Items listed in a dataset
%%

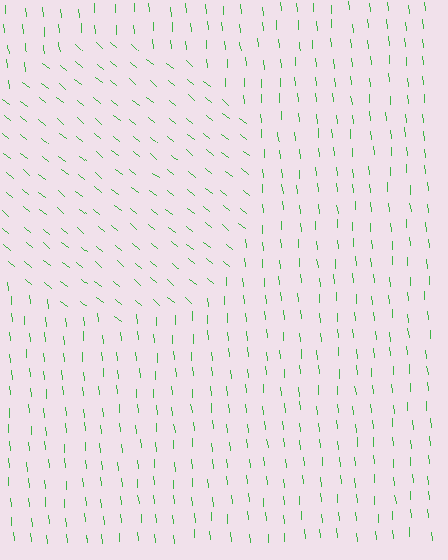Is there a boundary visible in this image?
Yes, there is a texture boundary formed by a change in line orientation.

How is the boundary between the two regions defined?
The boundary is defined purely by a change in line orientation (approximately 45 degrees difference). All lines are the same color and thickness.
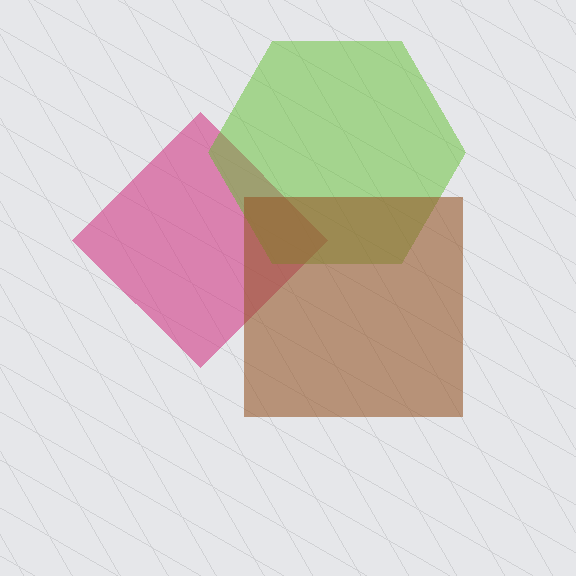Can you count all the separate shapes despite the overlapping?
Yes, there are 3 separate shapes.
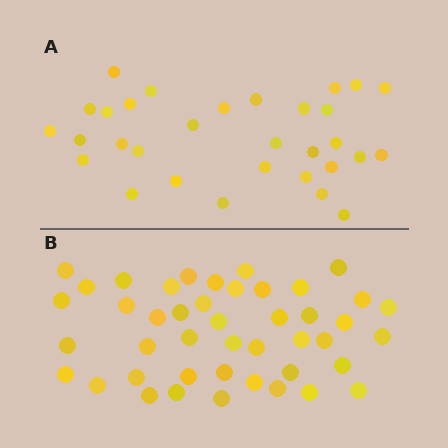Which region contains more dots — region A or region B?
Region B (the bottom region) has more dots.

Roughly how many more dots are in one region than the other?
Region B has approximately 15 more dots than region A.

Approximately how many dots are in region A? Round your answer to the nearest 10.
About 30 dots. (The exact count is 31, which rounds to 30.)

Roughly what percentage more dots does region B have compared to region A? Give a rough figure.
About 40% more.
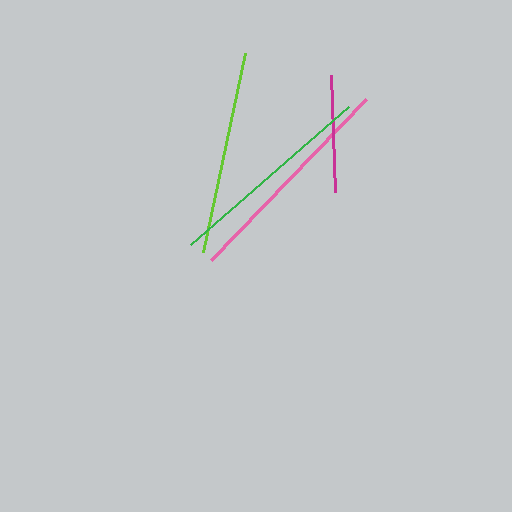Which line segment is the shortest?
The magenta line is the shortest at approximately 117 pixels.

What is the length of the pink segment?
The pink segment is approximately 225 pixels long.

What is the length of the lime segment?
The lime segment is approximately 204 pixels long.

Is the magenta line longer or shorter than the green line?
The green line is longer than the magenta line.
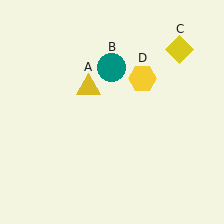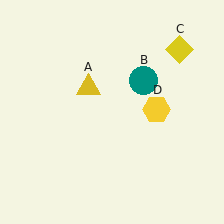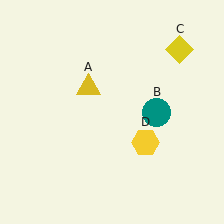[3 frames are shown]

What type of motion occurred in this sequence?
The teal circle (object B), yellow hexagon (object D) rotated clockwise around the center of the scene.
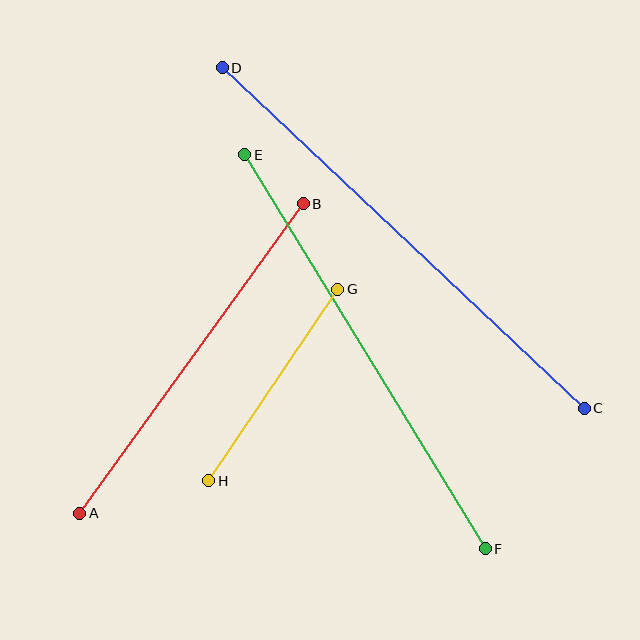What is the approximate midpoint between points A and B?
The midpoint is at approximately (191, 358) pixels.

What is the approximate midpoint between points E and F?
The midpoint is at approximately (365, 352) pixels.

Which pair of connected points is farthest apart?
Points C and D are farthest apart.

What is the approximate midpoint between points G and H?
The midpoint is at approximately (273, 385) pixels.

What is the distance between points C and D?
The distance is approximately 497 pixels.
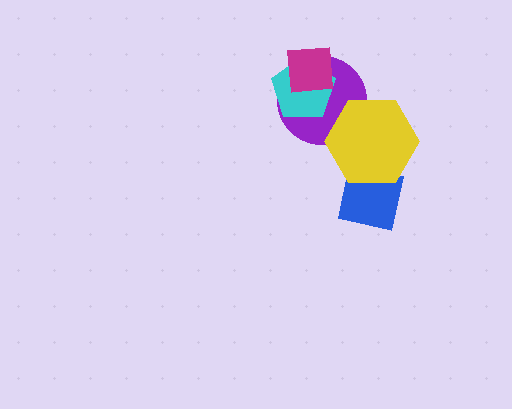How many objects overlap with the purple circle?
3 objects overlap with the purple circle.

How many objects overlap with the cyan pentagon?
2 objects overlap with the cyan pentagon.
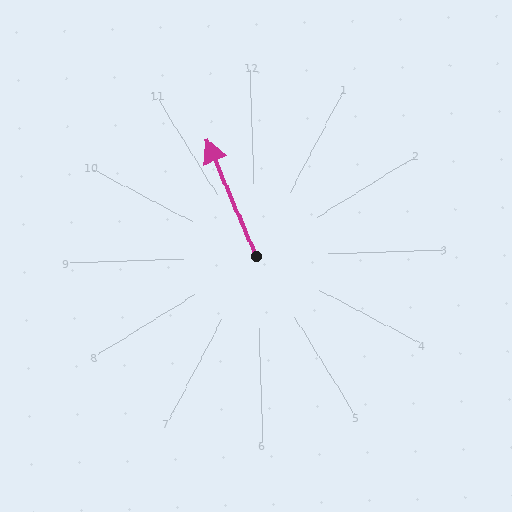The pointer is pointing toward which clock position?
Roughly 11 o'clock.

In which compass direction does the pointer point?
North.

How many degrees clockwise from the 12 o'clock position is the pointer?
Approximately 339 degrees.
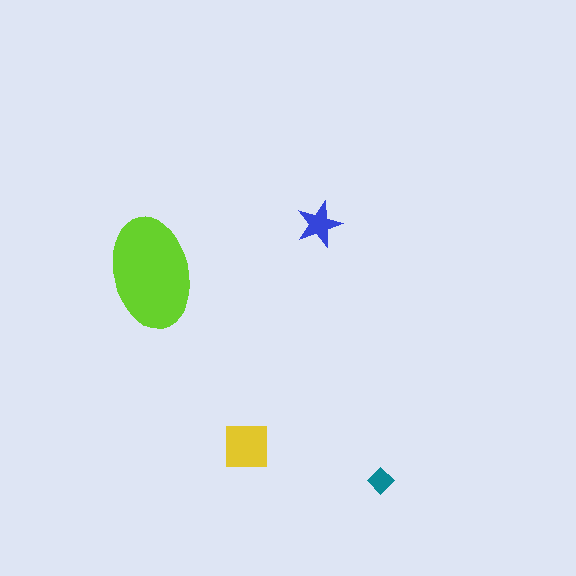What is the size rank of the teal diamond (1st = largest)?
4th.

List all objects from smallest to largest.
The teal diamond, the blue star, the yellow square, the lime ellipse.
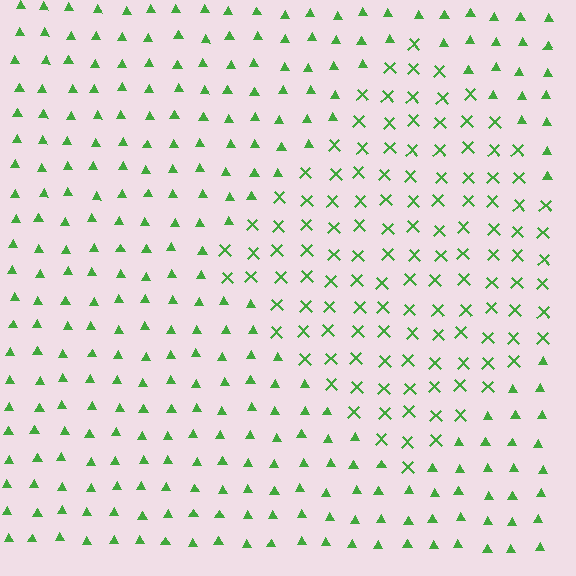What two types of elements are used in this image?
The image uses X marks inside the diamond region and triangles outside it.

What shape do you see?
I see a diamond.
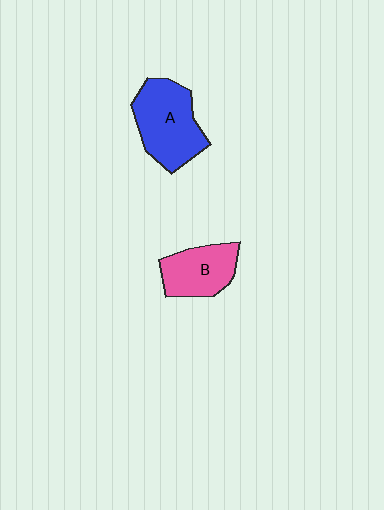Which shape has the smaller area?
Shape B (pink).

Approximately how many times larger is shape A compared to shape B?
Approximately 1.4 times.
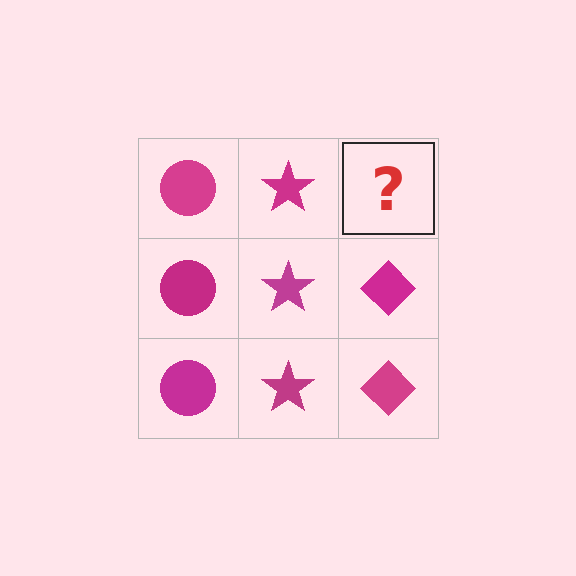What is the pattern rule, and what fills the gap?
The rule is that each column has a consistent shape. The gap should be filled with a magenta diamond.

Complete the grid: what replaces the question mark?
The question mark should be replaced with a magenta diamond.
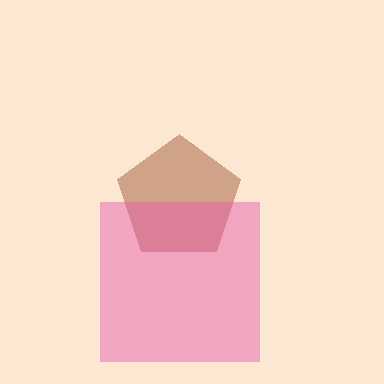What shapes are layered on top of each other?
The layered shapes are: a brown pentagon, a pink square.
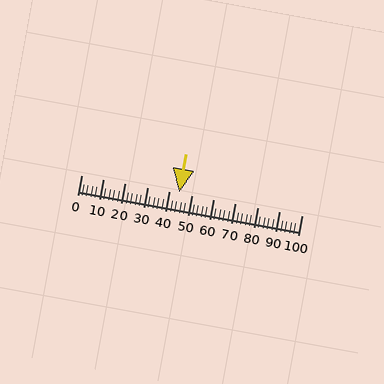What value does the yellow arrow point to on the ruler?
The yellow arrow points to approximately 44.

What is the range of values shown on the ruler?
The ruler shows values from 0 to 100.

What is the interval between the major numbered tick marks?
The major tick marks are spaced 10 units apart.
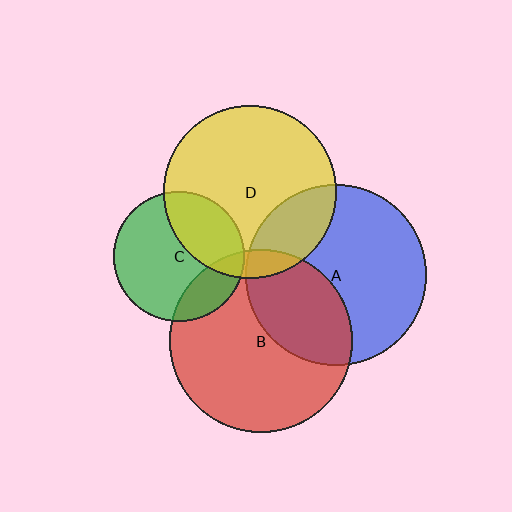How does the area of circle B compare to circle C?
Approximately 2.0 times.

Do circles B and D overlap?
Yes.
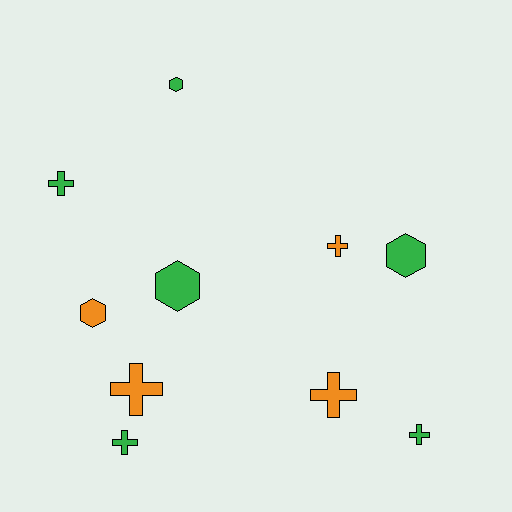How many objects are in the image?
There are 10 objects.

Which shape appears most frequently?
Cross, with 6 objects.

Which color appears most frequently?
Green, with 6 objects.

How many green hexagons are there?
There are 3 green hexagons.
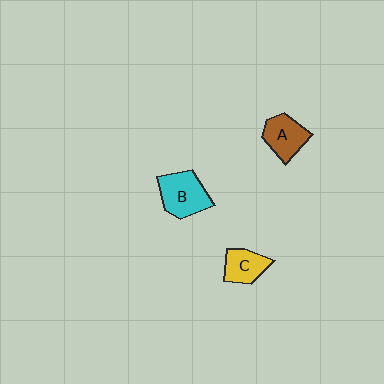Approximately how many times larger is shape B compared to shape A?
Approximately 1.2 times.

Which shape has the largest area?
Shape B (cyan).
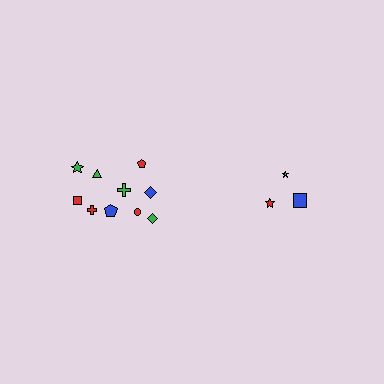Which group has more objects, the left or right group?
The left group.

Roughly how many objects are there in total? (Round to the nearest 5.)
Roughly 15 objects in total.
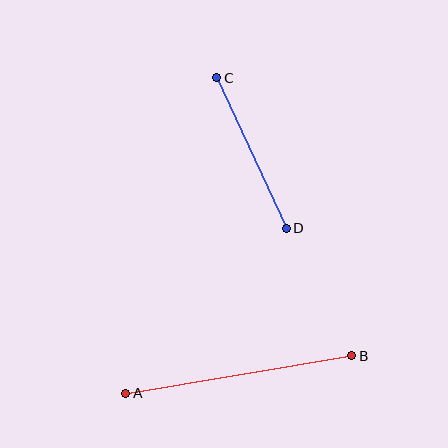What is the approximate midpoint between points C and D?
The midpoint is at approximately (251, 153) pixels.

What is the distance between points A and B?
The distance is approximately 229 pixels.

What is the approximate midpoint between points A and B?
The midpoint is at approximately (239, 375) pixels.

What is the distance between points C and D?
The distance is approximately 166 pixels.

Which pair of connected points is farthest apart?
Points A and B are farthest apart.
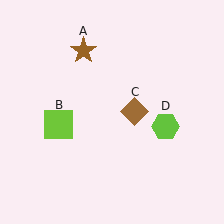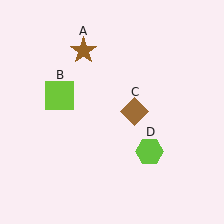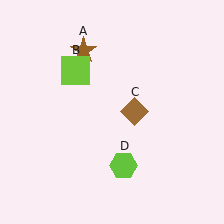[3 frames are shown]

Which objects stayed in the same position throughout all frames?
Brown star (object A) and brown diamond (object C) remained stationary.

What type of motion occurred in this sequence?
The lime square (object B), lime hexagon (object D) rotated clockwise around the center of the scene.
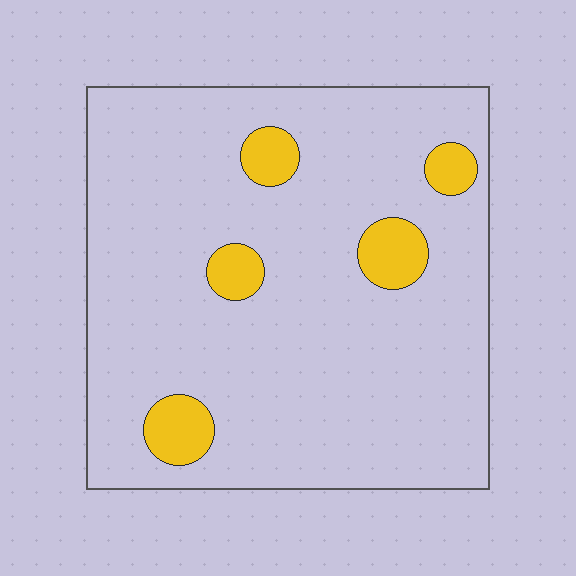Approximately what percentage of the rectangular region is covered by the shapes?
Approximately 10%.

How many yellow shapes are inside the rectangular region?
5.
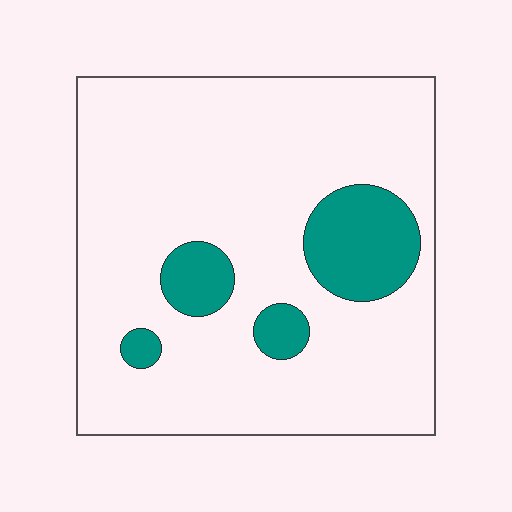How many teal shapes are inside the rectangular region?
4.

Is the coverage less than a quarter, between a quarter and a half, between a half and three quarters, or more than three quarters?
Less than a quarter.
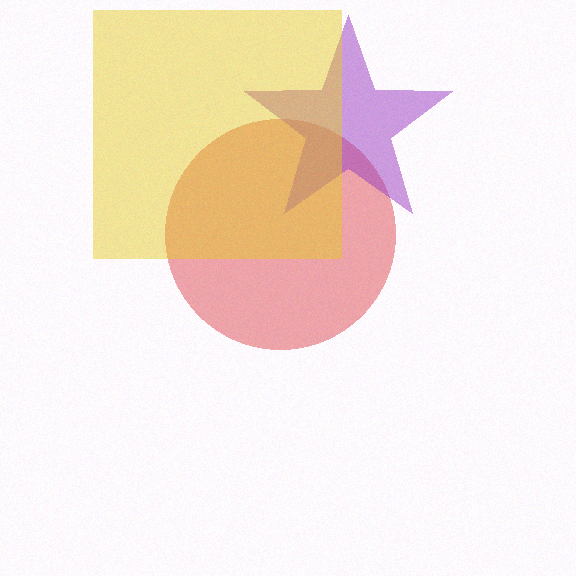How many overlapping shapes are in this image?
There are 3 overlapping shapes in the image.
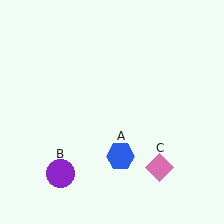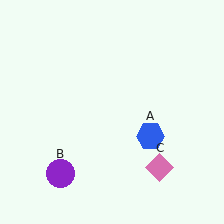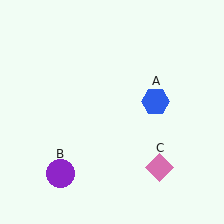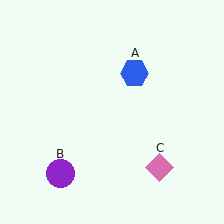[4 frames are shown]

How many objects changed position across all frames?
1 object changed position: blue hexagon (object A).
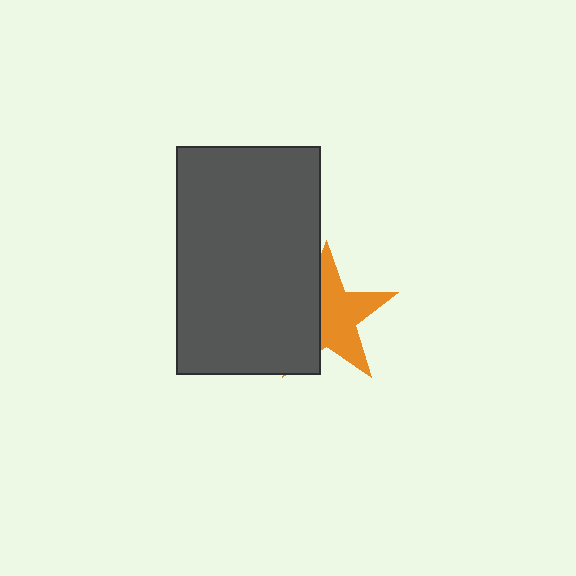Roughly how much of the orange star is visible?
About half of it is visible (roughly 57%).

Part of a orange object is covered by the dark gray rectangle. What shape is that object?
It is a star.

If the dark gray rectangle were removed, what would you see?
You would see the complete orange star.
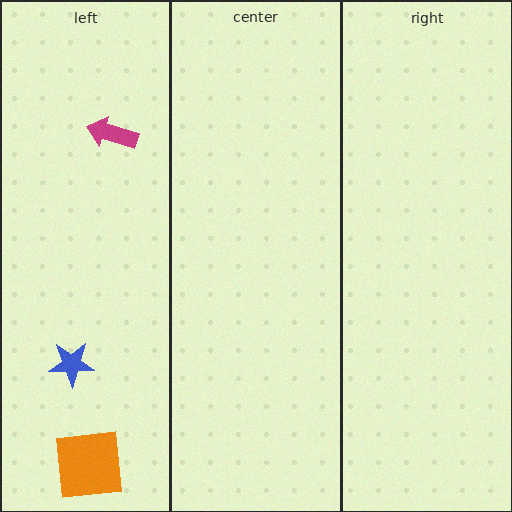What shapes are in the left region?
The blue star, the magenta arrow, the orange square.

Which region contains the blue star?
The left region.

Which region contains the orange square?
The left region.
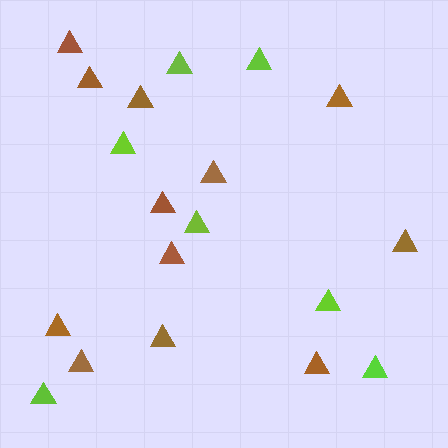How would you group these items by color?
There are 2 groups: one group of lime triangles (7) and one group of brown triangles (12).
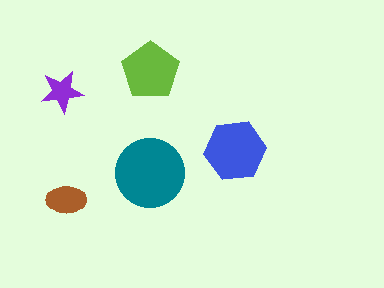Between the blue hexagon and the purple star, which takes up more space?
The blue hexagon.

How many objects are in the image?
There are 5 objects in the image.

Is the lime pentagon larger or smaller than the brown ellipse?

%%

▶ **Exercise requirements**
Transcribe the material exactly, leaving every picture out.

▶ **Exercise output**
Is there a boundary visible in this image?
Yes, there is a texture boundary formed by a change in line orientation.

How is the boundary between the two regions defined?
The boundary is defined purely by a change in line orientation (approximately 45 degrees difference). All lines are the same color and thickness.
Can you count all the separate shapes despite the overlapping?
Yes, there are 3 separate shapes.
Which region contains more dots — region A or region B?
Region B (the bottom region) has more dots.

Roughly how many more dots are in one region than the other?
Region B has approximately 15 more dots than region A.

Approximately how many dots are in region A? Round your answer to the nearest 10.
About 30 dots. (The exact count is 31, which rounds to 30.)

Roughly what percentage more dots does region B have compared to region A? Give a rough figure.
About 40% more.
Which line segment is the shortest?
The magenta line is the shortest at approximately 117 pixels.

What is the length of the pink segment?
The pink segment is approximately 225 pixels long.

What is the length of the lime segment?
The lime segment is approximately 204 pixels long.

Is the magenta line longer or shorter than the green line?
The green line is longer than the magenta line.
[3 frames are shown]

What type of motion occurred in this sequence?
The teal circle (object B), yellow hexagon (object D) rotated clockwise around the center of the scene.
What is the approximate midpoint between points A and B?
The midpoint is at approximately (191, 358) pixels.

What is the approximate midpoint between points E and F?
The midpoint is at approximately (365, 352) pixels.

Which pair of connected points is farthest apart?
Points C and D are farthest apart.

What is the approximate midpoint between points G and H?
The midpoint is at approximately (273, 385) pixels.

What is the distance between points C and D?
The distance is approximately 497 pixels.
How many objects overlap with the purple circle?
3 objects overlap with the purple circle.

How many objects overlap with the cyan pentagon?
2 objects overlap with the cyan pentagon.
The pointer is pointing toward which clock position?
Roughly 11 o'clock.

In which compass direction does the pointer point?
North.

How many degrees clockwise from the 12 o'clock position is the pointer?
Approximately 339 degrees.
What is the size rank of the teal diamond (1st = largest)?
4th.

List all objects from smallest to largest.
The teal diamond, the blue star, the yellow square, the lime ellipse.
What two types of elements are used in this image?
The image uses X marks inside the diamond region and triangles outside it.

What shape do you see?
I see a diamond.
Which shape has the smaller area?
Shape B (pink).

Approximately how many times larger is shape A compared to shape B?
Approximately 1.4 times.
What is the pattern rule, and what fills the gap?
The rule is that each column has a consistent shape. The gap should be filled with a magenta diamond.

Complete the grid: what replaces the question mark?
The question mark should be replaced with a magenta diamond.
What shapes are layered on top of each other?
The layered shapes are: a brown pentagon, a pink square.
What value does the yellow arrow point to on the ruler?
The yellow arrow points to approximately 44.

What is the range of values shown on the ruler?
The ruler shows values from 0 to 100.

What is the interval between the major numbered tick marks?
The major tick marks are spaced 10 units apart.
How does the area of circle B compare to circle C?
Approximately 2.0 times.

Do circles B and D overlap?
Yes.
How many objects are in the image?
There are 10 objects.

Which shape appears most frequently?
Cross, with 6 objects.

Which color appears most frequently?
Green, with 6 objects.

How many green hexagons are there?
There are 3 green hexagons.
Approximately how many times larger is shape B compared to shape A?
Approximately 1.2 times.

Which shape has the largest area?
Shape B (cyan).
Which group has more objects, the left or right group?
The left group.

Roughly how many objects are there in total? (Round to the nearest 5.)
Roughly 15 objects in total.
What is the approximate midpoint between points C and D?
The midpoint is at approximately (251, 153) pixels.

What is the distance between points A and B?
The distance is approximately 229 pixels.

What is the approximate midpoint between points A and B?
The midpoint is at approximately (239, 375) pixels.

What is the distance between points C and D?
The distance is approximately 166 pixels.

Which pair of connected points is farthest apart?
Points A and B are farthest apart.
[3 frames are shown]

Which objects stayed in the same position throughout all frames?
Brown star (object A) and brown diamond (object C) remained stationary.

What type of motion occurred in this sequence?
The lime square (object B), lime hexagon (object D) rotated clockwise around the center of the scene.
Approximately what percentage of the rectangular region is covered by the shapes?
Approximately 10%.

How many yellow shapes are inside the rectangular region?
5.
How many teal shapes are inside the rectangular region?
4.

Is the coverage less than a quarter, between a quarter and a half, between a half and three quarters, or more than three quarters?
Less than a quarter.
How many overlapping shapes are in this image?
There are 3 overlapping shapes in the image.
[4 frames are shown]

How many objects changed position across all frames?
1 object changed position: blue hexagon (object A).
Roughly how much of the orange star is visible?
About half of it is visible (roughly 57%).

Part of a orange object is covered by the dark gray rectangle. What shape is that object?
It is a star.

If the dark gray rectangle were removed, what would you see?
You would see the complete orange star.
What shapes are in the left region?
The blue star, the magenta arrow, the orange square.

Which region contains the blue star?
The left region.

Which region contains the orange square?
The left region.
How would you group these items by color?
There are 2 groups: one group of lime triangles (7) and one group of brown triangles (12).
Between the blue hexagon and the purple star, which takes up more space?
The blue hexagon.

How many objects are in the image?
There are 5 objects in the image.

Is the lime pentagon larger or smaller than the brown ellipse?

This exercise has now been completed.